Written problem:
What follows is a set of entries. Give them again exactly, without the pictures.

Data rows:
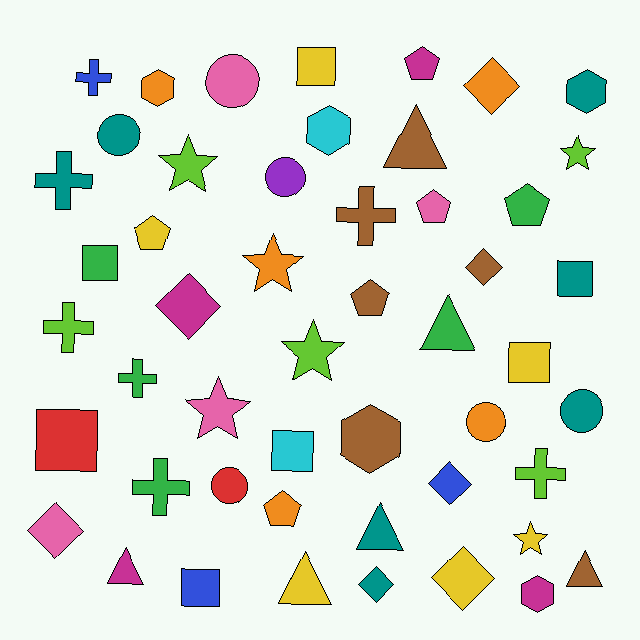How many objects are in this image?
There are 50 objects.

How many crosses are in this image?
There are 7 crosses.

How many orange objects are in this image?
There are 5 orange objects.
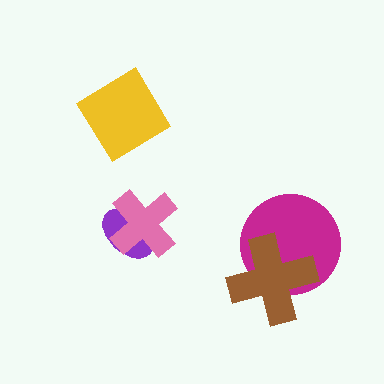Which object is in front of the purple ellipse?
The pink cross is in front of the purple ellipse.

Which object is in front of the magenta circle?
The brown cross is in front of the magenta circle.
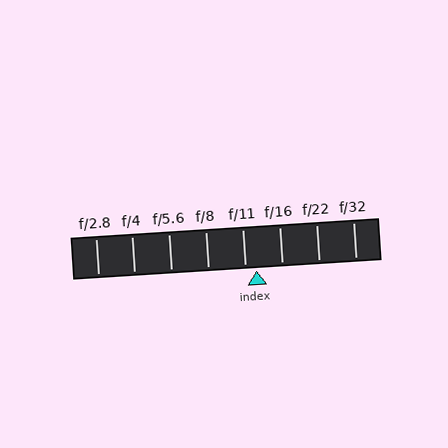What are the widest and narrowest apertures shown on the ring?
The widest aperture shown is f/2.8 and the narrowest is f/32.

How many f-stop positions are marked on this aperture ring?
There are 8 f-stop positions marked.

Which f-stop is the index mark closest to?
The index mark is closest to f/11.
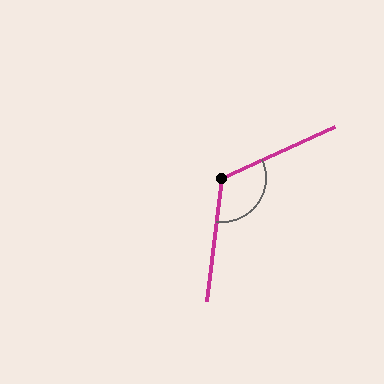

Solution to the exercise:
How many objects are in this image?
There are 50 objects.

How many crosses are in this image?
There are 7 crosses.

How many orange objects are in this image?
There are 5 orange objects.
Which object is in front of the purple ellipse?
The pink cross is in front of the purple ellipse.

Which object is in front of the magenta circle?
The brown cross is in front of the magenta circle.
What are the widest and narrowest apertures shown on the ring?
The widest aperture shown is f/2.8 and the narrowest is f/32.

How many f-stop positions are marked on this aperture ring?
There are 8 f-stop positions marked.

Which f-stop is the index mark closest to?
The index mark is closest to f/11.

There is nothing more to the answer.